**AIM OF THE TASK**
Restate the records that follow word for word; no pictures should appear.

+++

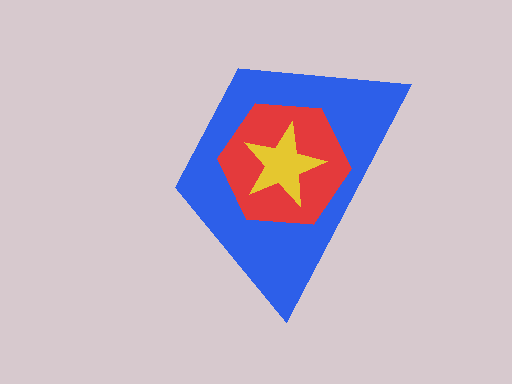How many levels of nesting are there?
3.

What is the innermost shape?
The yellow star.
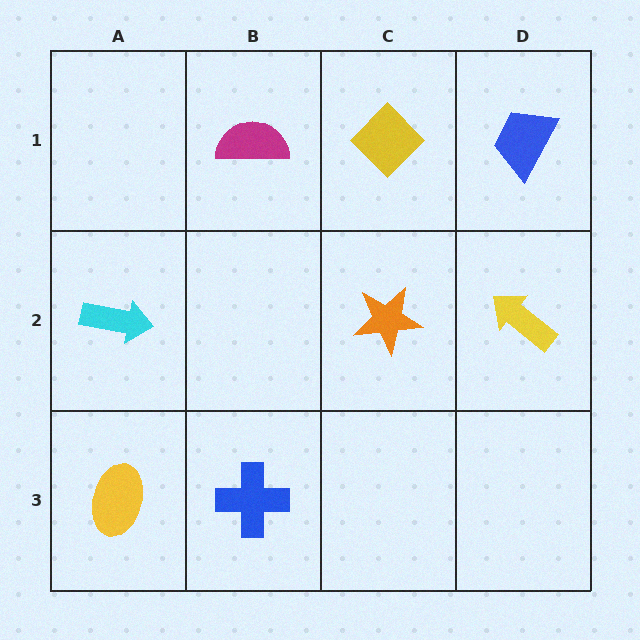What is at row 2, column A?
A cyan arrow.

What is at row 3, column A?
A yellow ellipse.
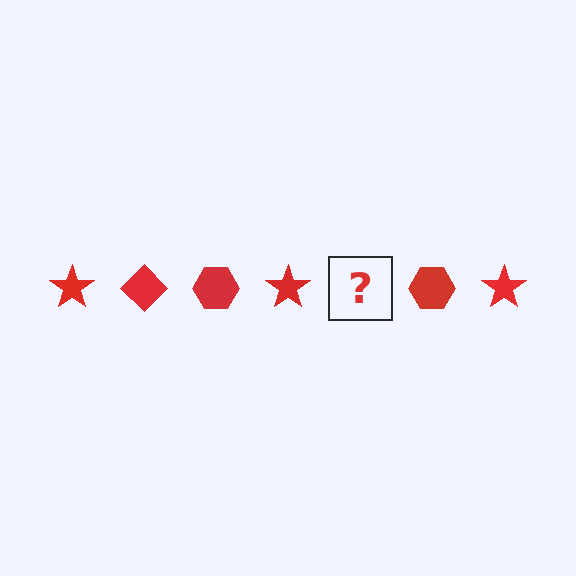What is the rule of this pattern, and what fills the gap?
The rule is that the pattern cycles through star, diamond, hexagon shapes in red. The gap should be filled with a red diamond.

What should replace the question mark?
The question mark should be replaced with a red diamond.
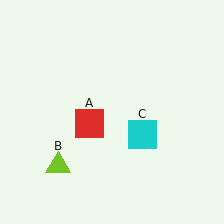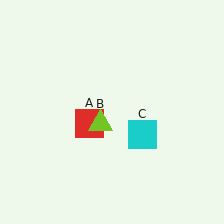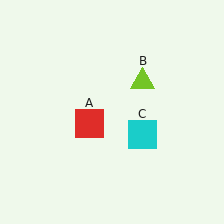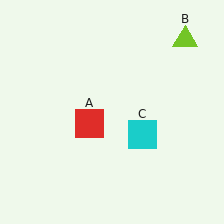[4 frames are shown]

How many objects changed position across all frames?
1 object changed position: lime triangle (object B).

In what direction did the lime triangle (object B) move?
The lime triangle (object B) moved up and to the right.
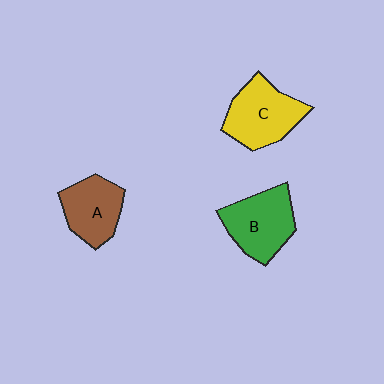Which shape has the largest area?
Shape C (yellow).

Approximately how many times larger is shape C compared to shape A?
Approximately 1.2 times.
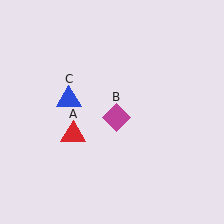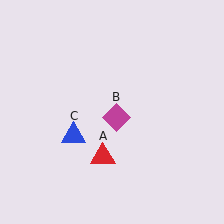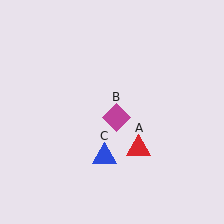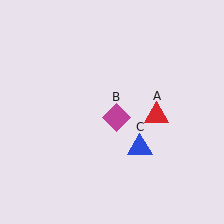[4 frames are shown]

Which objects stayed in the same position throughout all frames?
Magenta diamond (object B) remained stationary.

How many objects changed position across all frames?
2 objects changed position: red triangle (object A), blue triangle (object C).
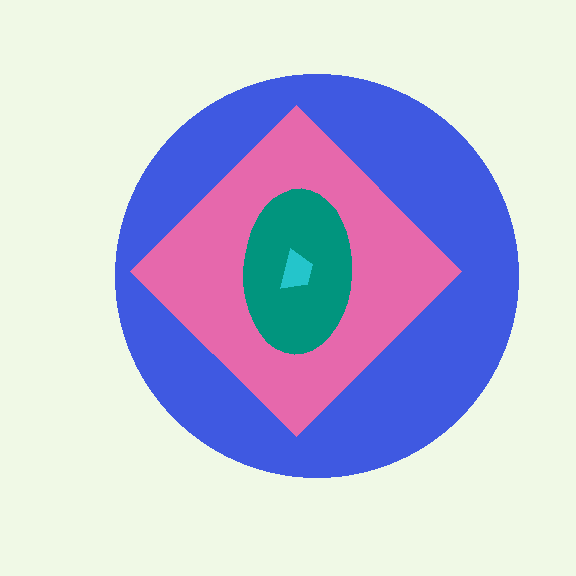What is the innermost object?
The cyan trapezoid.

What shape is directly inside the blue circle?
The pink diamond.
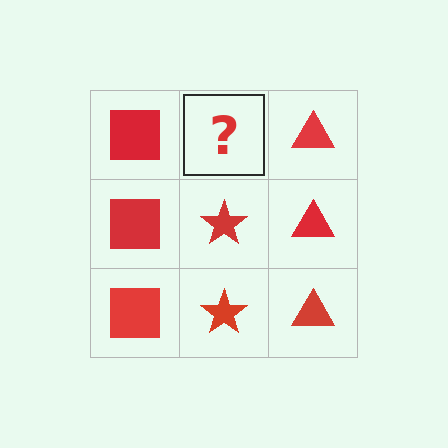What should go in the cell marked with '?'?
The missing cell should contain a red star.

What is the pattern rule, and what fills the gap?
The rule is that each column has a consistent shape. The gap should be filled with a red star.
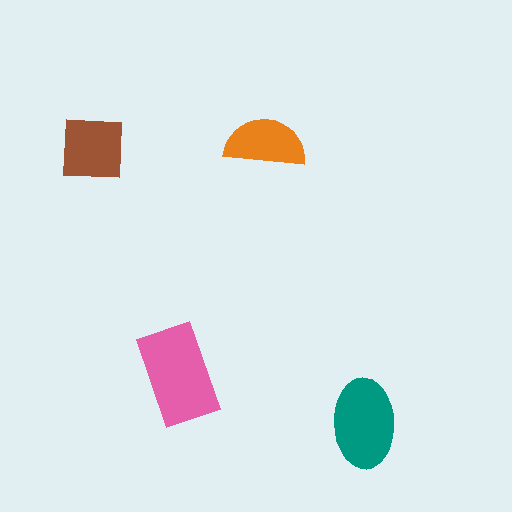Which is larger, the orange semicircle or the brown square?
The brown square.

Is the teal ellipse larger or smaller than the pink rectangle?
Smaller.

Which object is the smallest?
The orange semicircle.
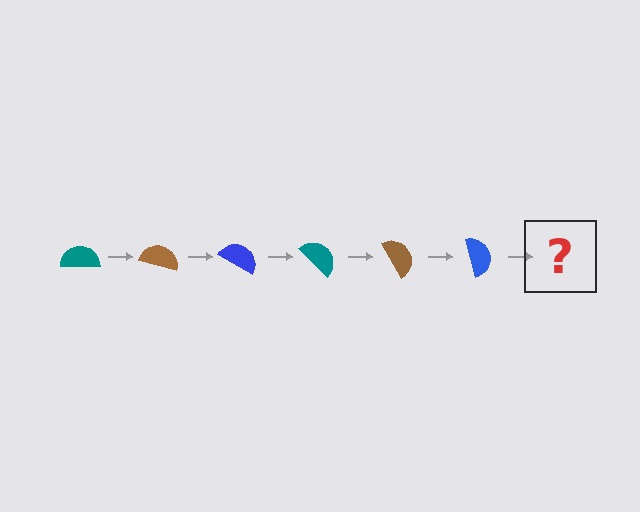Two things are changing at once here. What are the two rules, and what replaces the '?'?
The two rules are that it rotates 15 degrees clockwise each step and the color cycles through teal, brown, and blue. The '?' should be a teal semicircle, rotated 90 degrees clockwise from the start.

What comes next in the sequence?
The next element should be a teal semicircle, rotated 90 degrees clockwise from the start.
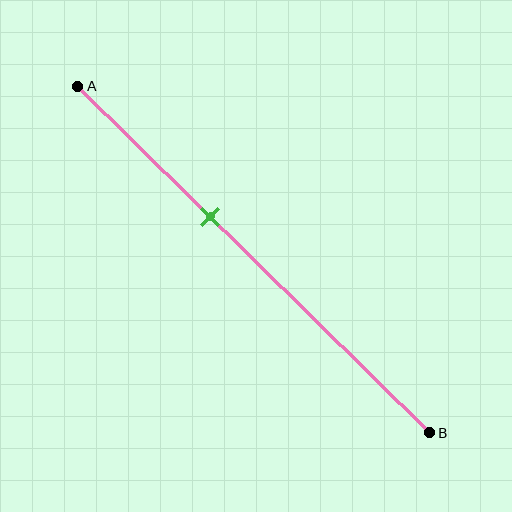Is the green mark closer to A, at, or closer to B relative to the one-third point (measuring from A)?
The green mark is closer to point B than the one-third point of segment AB.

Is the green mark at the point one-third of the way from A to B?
No, the mark is at about 40% from A, not at the 33% one-third point.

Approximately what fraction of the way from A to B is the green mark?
The green mark is approximately 40% of the way from A to B.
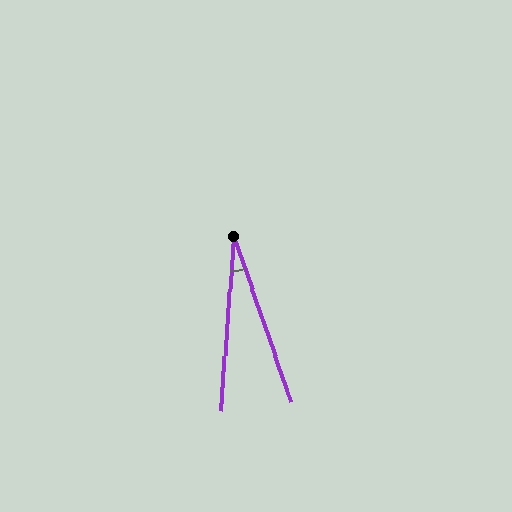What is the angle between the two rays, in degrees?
Approximately 23 degrees.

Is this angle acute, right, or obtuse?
It is acute.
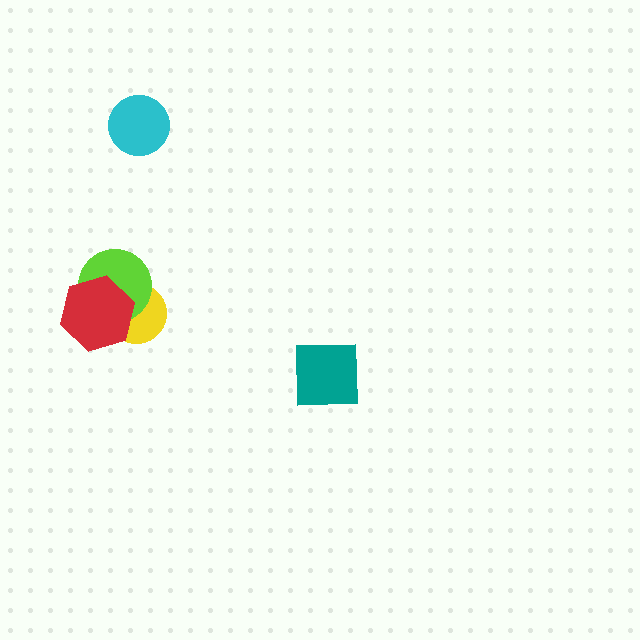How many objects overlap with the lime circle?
2 objects overlap with the lime circle.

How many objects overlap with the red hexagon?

+++

**COMPLETED TASK**
How many levels of nesting are there?
3.

What is the innermost shape?
The yellow star.
What is at row 2, column A?
A cyan arrow.

What is at row 3, column A?
A yellow ellipse.
What is the rule of this pattern, and what fills the gap?
The rule is that the pattern cycles through star, diamond, hexagon shapes in red. The gap should be filled with a red diamond.

What should replace the question mark?
The question mark should be replaced with a red diamond.
[4 frames are shown]

How many objects changed position across all frames?
1 object changed position: lime triangle (object B).

In what direction did the lime triangle (object B) move?
The lime triangle (object B) moved up and to the right.
Which shape has the largest area?
Shape C (yellow).

Approximately how many times larger is shape C compared to shape A?
Approximately 1.2 times.
[4 frames are shown]

Which objects stayed in the same position throughout all frames?
Magenta diamond (object B) remained stationary.

How many objects changed position across all frames?
2 objects changed position: red triangle (object A), blue triangle (object C).
What is the innermost object?
The cyan trapezoid.

What shape is directly inside the blue circle?
The pink diamond.
What should go in the cell marked with '?'?
The missing cell should contain a red star.

What is the pattern rule, and what fills the gap?
The rule is that each column has a consistent shape. The gap should be filled with a red star.
Which is larger, the orange semicircle or the brown square?
The brown square.

Is the teal ellipse larger or smaller than the pink rectangle?
Smaller.

Which object is the smallest?
The orange semicircle.
Two things are changing at once here. What are the two rules, and what replaces the '?'?
The two rules are that it rotates 15 degrees clockwise each step and the color cycles through teal, brown, and blue. The '?' should be a teal semicircle, rotated 90 degrees clockwise from the start.

What comes next in the sequence?
The next element should be a teal semicircle, rotated 90 degrees clockwise from the start.
Is the green mark closer to A, at, or closer to B relative to the one-third point (measuring from A)?
The green mark is closer to point B than the one-third point of segment AB.

Is the green mark at the point one-third of the way from A to B?
No, the mark is at about 40% from A, not at the 33% one-third point.

Approximately what fraction of the way from A to B is the green mark?
The green mark is approximately 40% of the way from A to B.
What is the angle between the two rays, in degrees?
Approximately 23 degrees.

Is this angle acute, right, or obtuse?
It is acute.
How many objects overlap with the lime circle?
2 objects overlap with the lime circle.

How many objects overlap with the red hexagon?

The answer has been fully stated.